• Directive:
In the records below, find the line containing "Is the arrow closer to -5 or 0 on the scale?" and the line containing "[5 frames are shown]"; please repeat exactly the lines from one to the other, both included, and nothing more.

━━ Data provided ━━

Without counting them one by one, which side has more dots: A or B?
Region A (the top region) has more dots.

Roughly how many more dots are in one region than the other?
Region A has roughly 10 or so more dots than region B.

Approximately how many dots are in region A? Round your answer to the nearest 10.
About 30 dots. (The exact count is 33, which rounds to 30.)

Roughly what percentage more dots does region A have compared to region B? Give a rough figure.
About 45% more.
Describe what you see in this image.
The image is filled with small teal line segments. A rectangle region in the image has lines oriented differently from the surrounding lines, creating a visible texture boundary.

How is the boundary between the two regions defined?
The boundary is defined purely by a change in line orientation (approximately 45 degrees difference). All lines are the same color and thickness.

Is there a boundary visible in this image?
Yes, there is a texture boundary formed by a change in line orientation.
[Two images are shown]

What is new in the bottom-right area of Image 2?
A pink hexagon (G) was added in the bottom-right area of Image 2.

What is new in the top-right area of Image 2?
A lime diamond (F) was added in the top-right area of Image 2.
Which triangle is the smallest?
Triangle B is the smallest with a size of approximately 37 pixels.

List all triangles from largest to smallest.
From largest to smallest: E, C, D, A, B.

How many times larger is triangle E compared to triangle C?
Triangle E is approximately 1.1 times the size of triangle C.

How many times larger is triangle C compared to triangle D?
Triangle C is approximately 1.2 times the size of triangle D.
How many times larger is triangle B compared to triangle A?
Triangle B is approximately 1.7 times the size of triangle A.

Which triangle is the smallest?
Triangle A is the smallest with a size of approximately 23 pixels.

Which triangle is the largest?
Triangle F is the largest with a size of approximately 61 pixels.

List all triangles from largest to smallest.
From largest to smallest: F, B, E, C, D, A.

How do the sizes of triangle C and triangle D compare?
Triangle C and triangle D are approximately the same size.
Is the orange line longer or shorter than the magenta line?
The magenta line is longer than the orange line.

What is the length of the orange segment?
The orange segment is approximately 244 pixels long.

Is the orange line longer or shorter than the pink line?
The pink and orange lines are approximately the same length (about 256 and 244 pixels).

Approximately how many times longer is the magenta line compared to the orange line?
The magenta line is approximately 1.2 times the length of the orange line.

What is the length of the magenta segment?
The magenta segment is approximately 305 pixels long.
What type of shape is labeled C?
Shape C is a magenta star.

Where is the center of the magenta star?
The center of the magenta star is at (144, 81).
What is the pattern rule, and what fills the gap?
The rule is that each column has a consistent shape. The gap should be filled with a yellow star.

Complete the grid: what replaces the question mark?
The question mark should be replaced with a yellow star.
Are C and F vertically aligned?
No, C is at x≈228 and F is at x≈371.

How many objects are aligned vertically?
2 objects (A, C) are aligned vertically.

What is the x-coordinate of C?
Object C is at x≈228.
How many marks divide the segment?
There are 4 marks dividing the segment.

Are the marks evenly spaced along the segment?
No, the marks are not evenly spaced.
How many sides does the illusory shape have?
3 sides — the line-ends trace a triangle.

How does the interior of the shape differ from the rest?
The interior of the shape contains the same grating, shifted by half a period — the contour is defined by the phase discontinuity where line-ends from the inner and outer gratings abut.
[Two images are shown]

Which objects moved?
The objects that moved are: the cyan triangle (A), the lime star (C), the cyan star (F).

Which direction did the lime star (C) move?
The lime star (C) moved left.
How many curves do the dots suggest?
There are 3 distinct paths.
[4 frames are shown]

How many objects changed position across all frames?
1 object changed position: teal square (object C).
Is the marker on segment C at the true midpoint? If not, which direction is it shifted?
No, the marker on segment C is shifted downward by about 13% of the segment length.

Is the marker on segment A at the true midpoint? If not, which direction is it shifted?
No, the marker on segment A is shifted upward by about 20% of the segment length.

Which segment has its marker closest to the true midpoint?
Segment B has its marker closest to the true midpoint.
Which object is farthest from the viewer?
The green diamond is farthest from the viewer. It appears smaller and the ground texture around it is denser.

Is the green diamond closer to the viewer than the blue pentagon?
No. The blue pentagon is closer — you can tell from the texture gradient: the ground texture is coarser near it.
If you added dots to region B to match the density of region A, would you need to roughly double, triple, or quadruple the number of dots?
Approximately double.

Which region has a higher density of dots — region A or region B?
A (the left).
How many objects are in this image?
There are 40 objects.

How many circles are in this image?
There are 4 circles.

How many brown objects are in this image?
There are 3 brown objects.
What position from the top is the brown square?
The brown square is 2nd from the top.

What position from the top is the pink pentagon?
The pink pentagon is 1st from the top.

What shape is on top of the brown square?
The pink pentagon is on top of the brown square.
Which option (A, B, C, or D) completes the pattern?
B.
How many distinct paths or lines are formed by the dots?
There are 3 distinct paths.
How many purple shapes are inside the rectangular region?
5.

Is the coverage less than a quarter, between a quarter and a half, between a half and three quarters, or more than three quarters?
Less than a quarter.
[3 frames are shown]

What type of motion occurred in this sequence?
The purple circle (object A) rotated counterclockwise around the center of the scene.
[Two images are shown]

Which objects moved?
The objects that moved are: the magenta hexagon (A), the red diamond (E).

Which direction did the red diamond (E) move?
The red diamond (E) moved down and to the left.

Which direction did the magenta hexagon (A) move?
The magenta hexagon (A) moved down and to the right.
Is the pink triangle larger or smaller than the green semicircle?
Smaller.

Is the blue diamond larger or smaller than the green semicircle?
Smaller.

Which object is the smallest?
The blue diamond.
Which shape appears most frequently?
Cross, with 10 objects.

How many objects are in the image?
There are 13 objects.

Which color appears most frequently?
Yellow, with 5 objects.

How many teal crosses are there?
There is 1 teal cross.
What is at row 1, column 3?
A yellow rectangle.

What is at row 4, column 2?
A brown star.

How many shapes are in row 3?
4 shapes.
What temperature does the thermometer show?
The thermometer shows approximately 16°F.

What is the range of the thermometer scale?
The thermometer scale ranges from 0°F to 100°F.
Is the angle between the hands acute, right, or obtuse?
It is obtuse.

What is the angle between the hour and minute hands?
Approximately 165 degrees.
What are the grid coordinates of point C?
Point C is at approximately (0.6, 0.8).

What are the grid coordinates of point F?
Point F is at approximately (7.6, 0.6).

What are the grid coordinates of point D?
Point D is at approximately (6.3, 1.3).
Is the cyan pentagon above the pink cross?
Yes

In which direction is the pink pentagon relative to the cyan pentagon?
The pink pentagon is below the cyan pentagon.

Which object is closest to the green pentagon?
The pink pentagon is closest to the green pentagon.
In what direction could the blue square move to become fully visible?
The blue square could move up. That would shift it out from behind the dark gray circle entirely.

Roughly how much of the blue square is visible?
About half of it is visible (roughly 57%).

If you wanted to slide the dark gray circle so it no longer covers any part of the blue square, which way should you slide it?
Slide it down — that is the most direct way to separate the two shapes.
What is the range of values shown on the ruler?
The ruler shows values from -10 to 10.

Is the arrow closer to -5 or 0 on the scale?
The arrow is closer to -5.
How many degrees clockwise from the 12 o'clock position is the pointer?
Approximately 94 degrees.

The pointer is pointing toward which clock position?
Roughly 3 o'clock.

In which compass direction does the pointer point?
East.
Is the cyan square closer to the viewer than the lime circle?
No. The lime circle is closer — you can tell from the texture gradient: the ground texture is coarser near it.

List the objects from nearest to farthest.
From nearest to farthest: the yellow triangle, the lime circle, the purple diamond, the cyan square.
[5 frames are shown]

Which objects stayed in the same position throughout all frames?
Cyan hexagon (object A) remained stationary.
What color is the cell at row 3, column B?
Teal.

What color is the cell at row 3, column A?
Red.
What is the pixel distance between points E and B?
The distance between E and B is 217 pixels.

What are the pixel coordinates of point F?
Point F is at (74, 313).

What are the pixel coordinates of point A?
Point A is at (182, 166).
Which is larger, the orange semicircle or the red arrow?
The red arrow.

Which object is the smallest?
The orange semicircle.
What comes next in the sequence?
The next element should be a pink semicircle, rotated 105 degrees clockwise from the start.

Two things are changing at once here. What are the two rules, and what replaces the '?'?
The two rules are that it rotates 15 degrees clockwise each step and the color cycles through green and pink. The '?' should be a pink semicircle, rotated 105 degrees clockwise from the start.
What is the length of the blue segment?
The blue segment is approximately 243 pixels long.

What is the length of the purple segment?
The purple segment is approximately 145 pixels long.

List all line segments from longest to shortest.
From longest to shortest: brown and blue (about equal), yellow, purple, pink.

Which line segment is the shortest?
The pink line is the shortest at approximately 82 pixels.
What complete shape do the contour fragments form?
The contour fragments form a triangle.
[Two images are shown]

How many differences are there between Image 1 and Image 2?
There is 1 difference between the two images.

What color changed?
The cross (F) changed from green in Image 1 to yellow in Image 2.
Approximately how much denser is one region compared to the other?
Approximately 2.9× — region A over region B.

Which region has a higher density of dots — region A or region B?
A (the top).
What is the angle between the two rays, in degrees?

━━━

• Written reply:
Is the arrow closer to -5 or 0 on the scale?
The arrow is closer to -5.
How many degrees clockwise from the 12 o'clock position is the pointer?
Approximately 94 degrees.

The pointer is pointing toward which clock position?
Roughly 3 o'clock.

In which compass direction does the pointer point?
East.
Is the cyan square closer to the viewer than the lime circle?
No. The lime circle is closer — you can tell from the texture gradient: the ground texture is coarser near it.

List the objects from nearest to farthest.
From nearest to farthest: the yellow triangle, the lime circle, the purple diamond, the cyan square.
[5 frames are shown]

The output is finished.